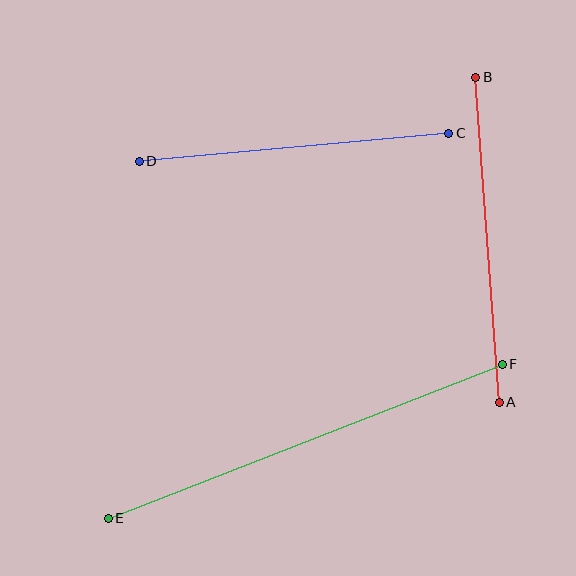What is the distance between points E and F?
The distance is approximately 423 pixels.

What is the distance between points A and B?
The distance is approximately 326 pixels.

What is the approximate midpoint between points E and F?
The midpoint is at approximately (305, 441) pixels.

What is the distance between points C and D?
The distance is approximately 311 pixels.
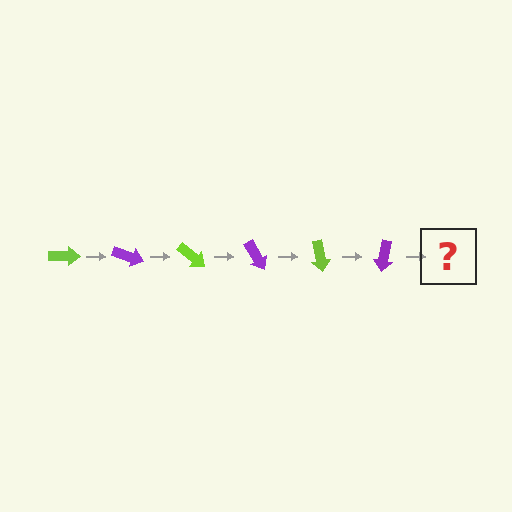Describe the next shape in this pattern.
It should be a lime arrow, rotated 120 degrees clockwise from the start.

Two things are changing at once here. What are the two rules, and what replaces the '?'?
The two rules are that it rotates 20 degrees clockwise each step and the color cycles through lime and purple. The '?' should be a lime arrow, rotated 120 degrees clockwise from the start.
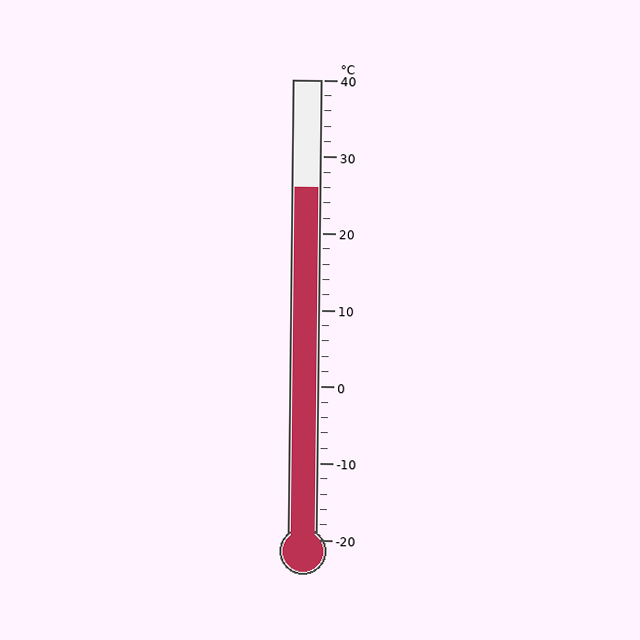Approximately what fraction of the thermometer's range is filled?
The thermometer is filled to approximately 75% of its range.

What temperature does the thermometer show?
The thermometer shows approximately 26°C.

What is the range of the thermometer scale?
The thermometer scale ranges from -20°C to 40°C.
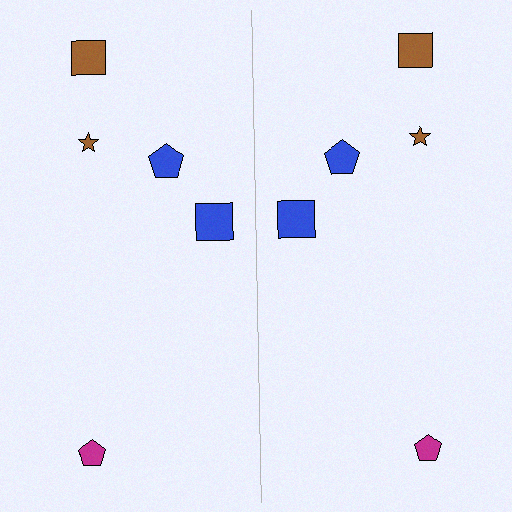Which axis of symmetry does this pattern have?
The pattern has a vertical axis of symmetry running through the center of the image.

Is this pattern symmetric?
Yes, this pattern has bilateral (reflection) symmetry.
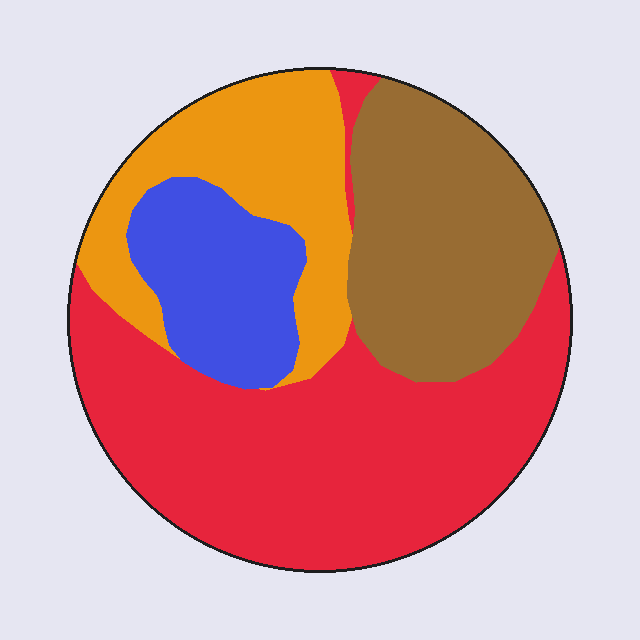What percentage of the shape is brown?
Brown covers roughly 25% of the shape.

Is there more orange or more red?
Red.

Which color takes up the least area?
Blue, at roughly 15%.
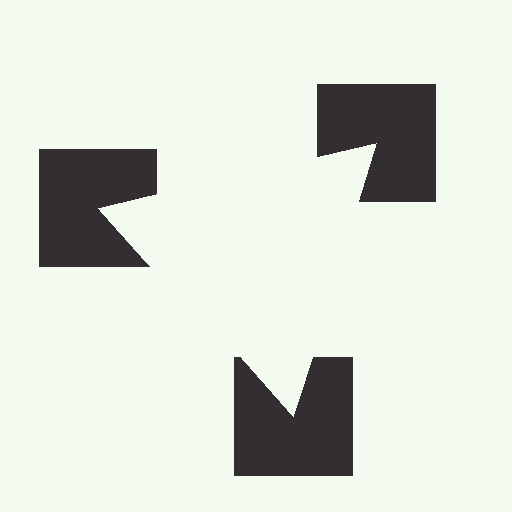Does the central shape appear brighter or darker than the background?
It typically appears slightly brighter than the background, even though no actual brightness change is drawn.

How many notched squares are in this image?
There are 3 — one at each vertex of the illusory triangle.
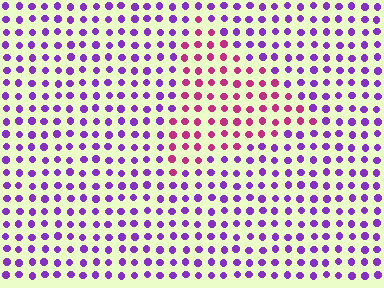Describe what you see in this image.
The image is filled with small purple elements in a uniform arrangement. A triangle-shaped region is visible where the elements are tinted to a slightly different hue, forming a subtle color boundary.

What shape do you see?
I see a triangle.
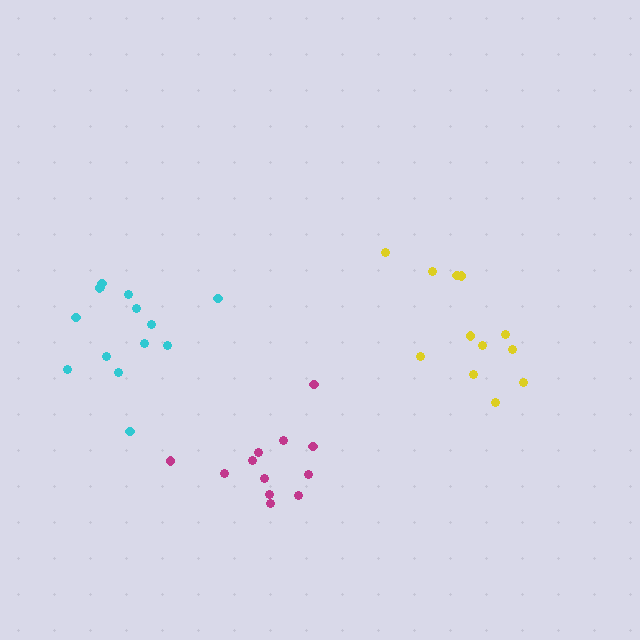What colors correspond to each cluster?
The clusters are colored: magenta, yellow, cyan.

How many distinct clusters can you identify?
There are 3 distinct clusters.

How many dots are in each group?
Group 1: 12 dots, Group 2: 12 dots, Group 3: 14 dots (38 total).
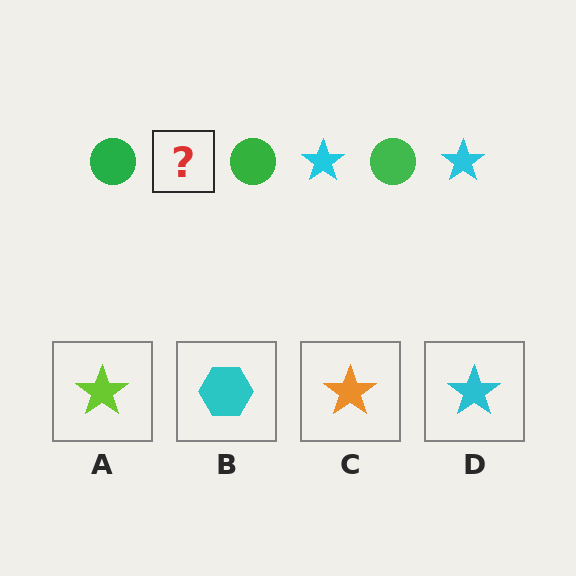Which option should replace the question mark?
Option D.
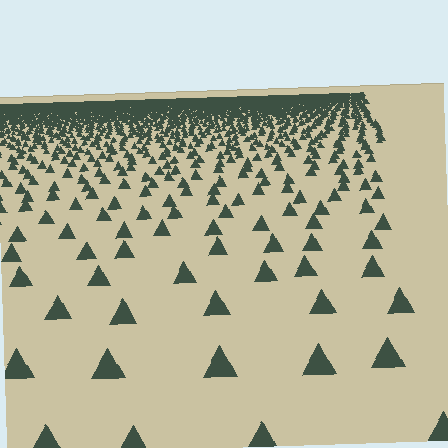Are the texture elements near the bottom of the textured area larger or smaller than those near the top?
Larger. Near the bottom, elements are closer to the viewer and appear at a bigger on-screen size.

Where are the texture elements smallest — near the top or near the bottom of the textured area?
Near the top.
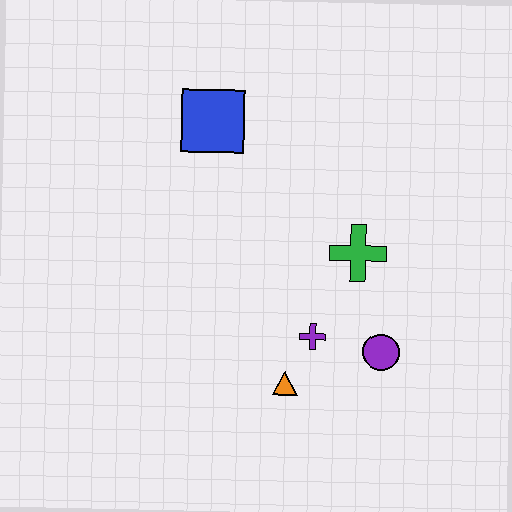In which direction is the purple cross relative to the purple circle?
The purple cross is to the left of the purple circle.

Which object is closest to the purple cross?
The orange triangle is closest to the purple cross.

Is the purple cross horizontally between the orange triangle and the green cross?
Yes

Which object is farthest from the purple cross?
The blue square is farthest from the purple cross.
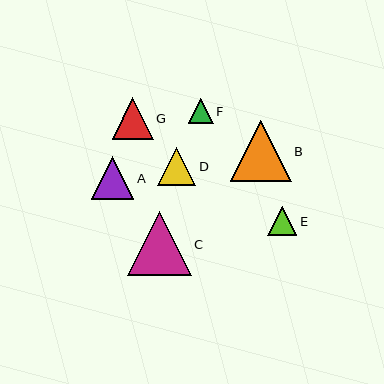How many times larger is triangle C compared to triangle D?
Triangle C is approximately 1.7 times the size of triangle D.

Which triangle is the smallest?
Triangle F is the smallest with a size of approximately 25 pixels.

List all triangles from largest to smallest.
From largest to smallest: C, B, A, G, D, E, F.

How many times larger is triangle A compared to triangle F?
Triangle A is approximately 1.7 times the size of triangle F.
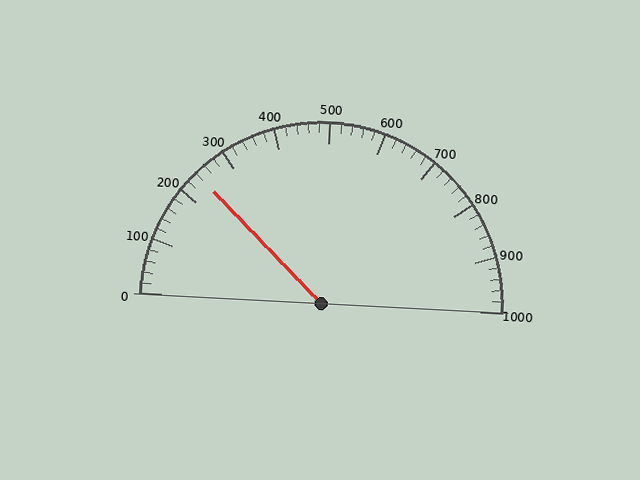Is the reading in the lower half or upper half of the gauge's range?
The reading is in the lower half of the range (0 to 1000).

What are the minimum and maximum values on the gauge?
The gauge ranges from 0 to 1000.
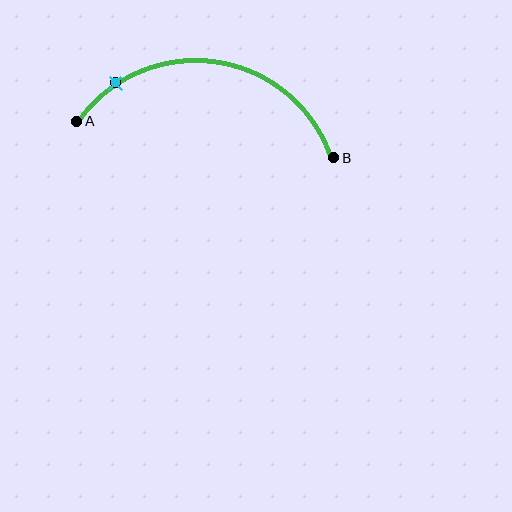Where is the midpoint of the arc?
The arc midpoint is the point on the curve farthest from the straight line joining A and B. It sits above that line.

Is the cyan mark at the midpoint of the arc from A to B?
No. The cyan mark lies on the arc but is closer to endpoint A. The arc midpoint would be at the point on the curve equidistant along the arc from both A and B.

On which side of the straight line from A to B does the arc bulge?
The arc bulges above the straight line connecting A and B.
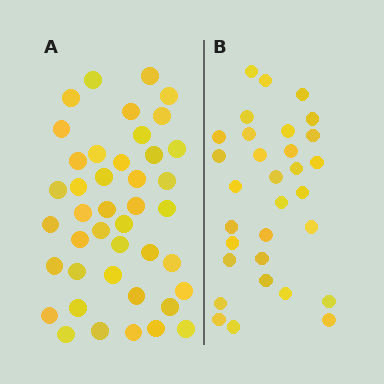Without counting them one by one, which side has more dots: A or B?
Region A (the left region) has more dots.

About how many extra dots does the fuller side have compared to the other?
Region A has roughly 12 or so more dots than region B.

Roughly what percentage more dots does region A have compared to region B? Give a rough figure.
About 35% more.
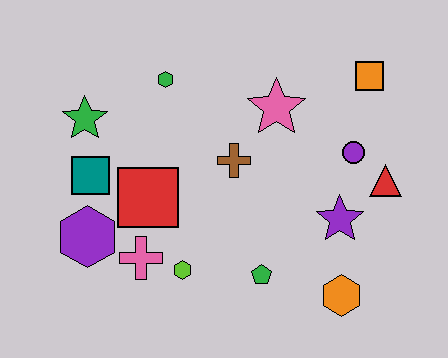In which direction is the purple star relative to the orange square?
The purple star is below the orange square.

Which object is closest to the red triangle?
The purple circle is closest to the red triangle.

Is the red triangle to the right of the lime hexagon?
Yes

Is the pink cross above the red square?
No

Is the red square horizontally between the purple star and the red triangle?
No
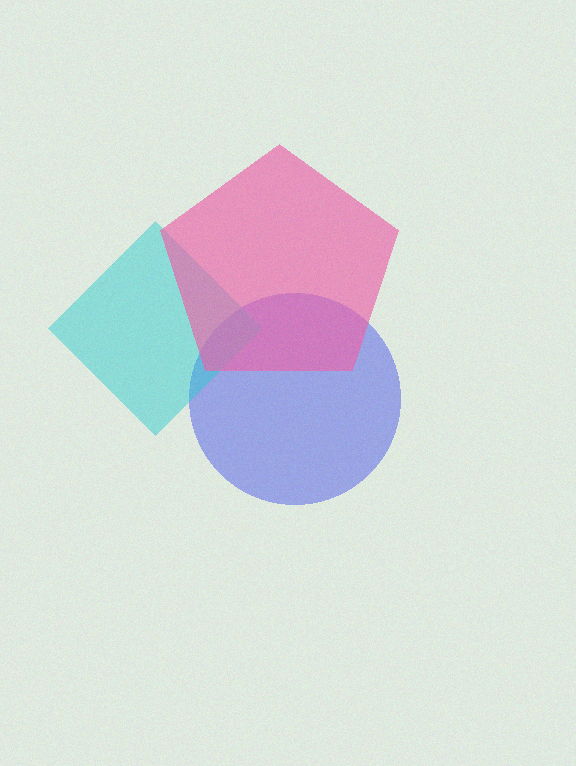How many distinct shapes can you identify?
There are 3 distinct shapes: a blue circle, a cyan diamond, a pink pentagon.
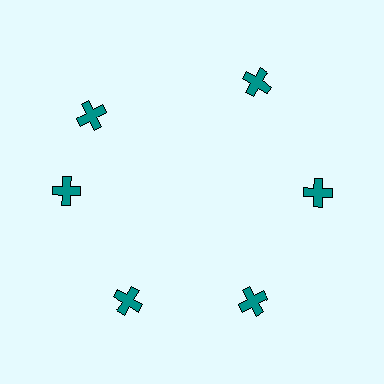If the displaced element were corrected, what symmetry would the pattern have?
It would have 6-fold rotational symmetry — the pattern would map onto itself every 60 degrees.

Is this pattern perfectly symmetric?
No. The 6 teal crosses are arranged in a ring, but one element near the 11 o'clock position is rotated out of alignment along the ring, breaking the 6-fold rotational symmetry.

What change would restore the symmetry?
The symmetry would be restored by rotating it back into even spacing with its neighbors so that all 6 crosses sit at equal angles and equal distance from the center.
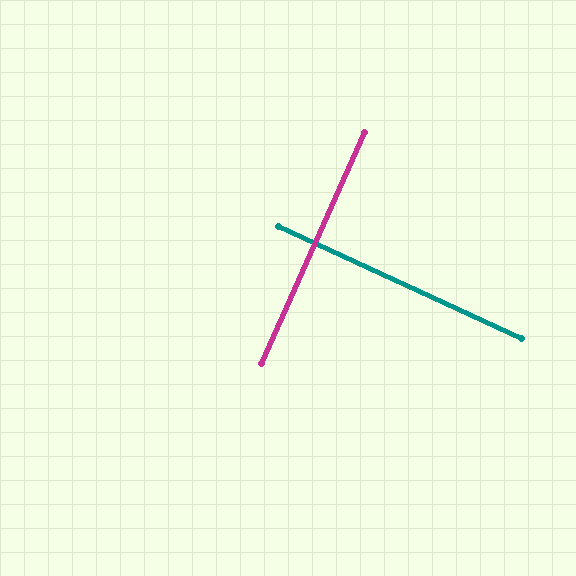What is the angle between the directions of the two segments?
Approximately 89 degrees.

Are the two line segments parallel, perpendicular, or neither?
Perpendicular — they meet at approximately 89°.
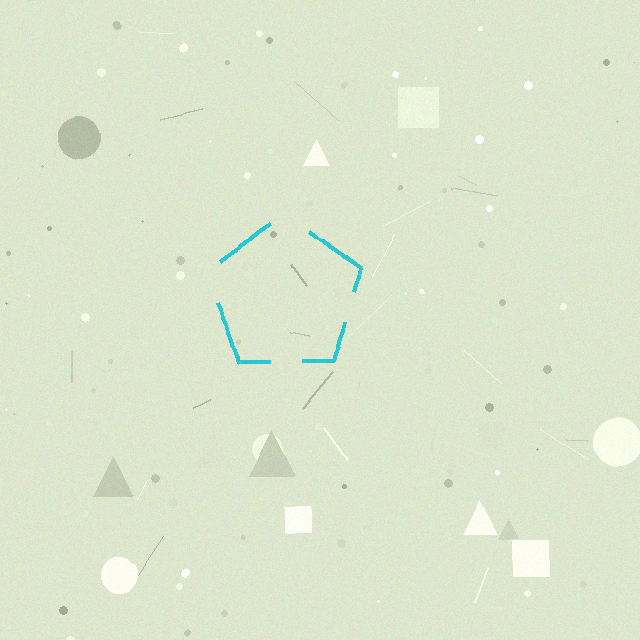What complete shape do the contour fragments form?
The contour fragments form a pentagon.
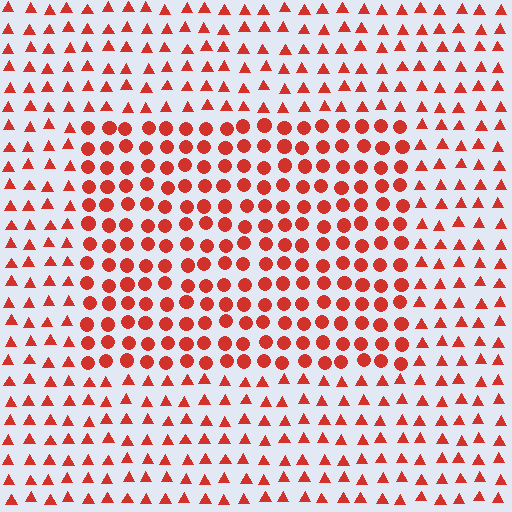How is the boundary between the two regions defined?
The boundary is defined by a change in element shape: circles inside vs. triangles outside. All elements share the same color and spacing.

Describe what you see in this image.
The image is filled with small red elements arranged in a uniform grid. A rectangle-shaped region contains circles, while the surrounding area contains triangles. The boundary is defined purely by the change in element shape.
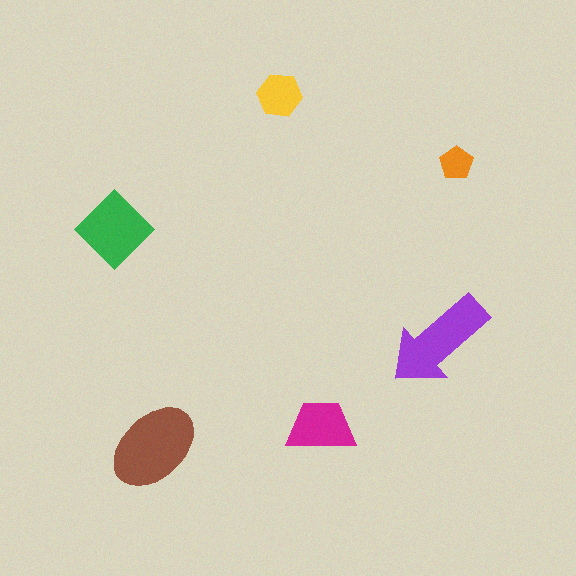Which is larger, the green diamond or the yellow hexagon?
The green diamond.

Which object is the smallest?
The orange pentagon.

§ §

Could you repeat all of the material exactly? Pictures should not be copied.

What is the distance between points E and F?
The distance is approximately 423 pixels.

What is the distance between points A and B?
The distance is approximately 326 pixels.

What is the approximate midpoint between points E and F?
The midpoint is at approximately (305, 441) pixels.

What is the distance between points C and D?
The distance is approximately 311 pixels.
Describe the next shape in this pattern.
It should be a lime arrow, rotated 120 degrees clockwise from the start.

Two things are changing at once here. What are the two rules, and what replaces the '?'?
The two rules are that it rotates 20 degrees clockwise each step and the color cycles through lime and purple. The '?' should be a lime arrow, rotated 120 degrees clockwise from the start.
Approximately what fraction of the thermometer's range is filled?
The thermometer is filled to approximately 75% of its range.

What temperature does the thermometer show?
The thermometer shows approximately 26°C.

What is the range of the thermometer scale?
The thermometer scale ranges from -20°C to 40°C.
Which axis of symmetry does this pattern have?
The pattern has a vertical axis of symmetry running through the center of the image.

Is this pattern symmetric?
Yes, this pattern has bilateral (reflection) symmetry.
What percentage of the shape is brown?
Brown covers roughly 25% of the shape.

Is there more orange or more red?
Red.

Which color takes up the least area?
Blue, at roughly 15%.
Does the central shape appear brighter or darker than the background?
It typically appears slightly brighter than the background, even though no actual brightness change is drawn.

How many notched squares are in this image?
There are 3 — one at each vertex of the illusory triangle.
Describe what you see in this image.
The image is filled with small purple elements in a uniform arrangement. A triangle-shaped region is visible where the elements are tinted to a slightly different hue, forming a subtle color boundary.

What shape do you see?
I see a triangle.
What colors correspond to each cluster?
The clusters are colored: magenta, yellow, cyan.

How many distinct clusters can you identify?
There are 3 distinct clusters.

How many dots are in each group?
Group 1: 12 dots, Group 2: 12 dots, Group 3: 14 dots (38 total).
Which option should replace the question mark?
Option D.
Are the texture elements near the bottom of the textured area larger or smaller than those near the top?
Larger. Near the bottom, elements are closer to the viewer and appear at a bigger on-screen size.

Where are the texture elements smallest — near the top or near the bottom of the textured area?
Near the top.
In which direction is the purple cross relative to the purple circle?
The purple cross is to the left of the purple circle.

Which object is closest to the purple cross?
The orange triangle is closest to the purple cross.

Is the purple cross horizontally between the orange triangle and the green cross?
Yes

Which object is farthest from the purple cross?
The blue square is farthest from the purple cross.
How many times larger is triangle C compared to triangle D?
Triangle C is approximately 1.7 times the size of triangle D.

Which triangle is the smallest?
Triangle F is the smallest with a size of approximately 25 pixels.

List all triangles from largest to smallest.
From largest to smallest: C, B, A, G, D, E, F.

How many times larger is triangle A compared to triangle F?
Triangle A is approximately 1.7 times the size of triangle F.
Is the reading in the lower half or upper half of the gauge's range?
The reading is in the lower half of the range (0 to 1000).

What are the minimum and maximum values on the gauge?
The gauge ranges from 0 to 1000.
Where is the midpoint of the arc?
The arc midpoint is the point on the curve farthest from the straight line joining A and B. It sits above that line.

Is the cyan mark at the midpoint of the arc from A to B?
No. The cyan mark lies on the arc but is closer to endpoint A. The arc midpoint would be at the point on the curve equidistant along the arc from both A and B.

On which side of the straight line from A to B does the arc bulge?
The arc bulges above the straight line connecting A and B.
Without counting them one by one, which side has more dots: A or B?
Region A (the left region) has more dots.

About how many extra dots does the fuller side have compared to the other?
Region A has roughly 12 or so more dots than region B.

Roughly what percentage more dots does region A have compared to region B? Give a rough figure.
About 35% more.
In which direction is the purple star relative to the orange square?
The purple star is below the orange square.

Which object is closest to the red triangle?
The purple circle is closest to the red triangle.

Is the red triangle to the right of the lime hexagon?
Yes

Is the pink cross above the red square?
No

Is the red square horizontally between the purple star and the red triangle?
No
How many distinct shapes can you identify?
There are 3 distinct shapes: a blue circle, a cyan diamond, a pink pentagon.
If the displaced element were corrected, what symmetry would the pattern have?
It would have 6-fold rotational symmetry — the pattern would map onto itself every 60 degrees.

Is this pattern perfectly symmetric?
No. The 6 teal crosses are arranged in a ring, but one element near the 11 o'clock position is rotated out of alignment along the ring, breaking the 6-fold rotational symmetry.

What change would restore the symmetry?
The symmetry would be restored by rotating it back into even spacing with its neighbors so that all 6 crosses sit at equal angles and equal distance from the center.
What is the angle between the directions of the two segments?
Approximately 89 degrees.

Are the two line segments parallel, perpendicular, or neither?
Perpendicular — they meet at approximately 89°.
What complete shape do the contour fragments form?
The contour fragments form a pentagon.
How is the boundary between the two regions defined?
The boundary is defined by a change in element shape: circles inside vs. triangles outside. All elements share the same color and spacing.

Describe what you see in this image.
The image is filled with small red elements arranged in a uniform grid. A rectangle-shaped region contains circles, while the surrounding area contains triangles. The boundary is defined purely by the change in element shape.
Which is larger, the green diamond or the yellow hexagon?
The green diamond.

Which object is the smallest?
The orange pentagon.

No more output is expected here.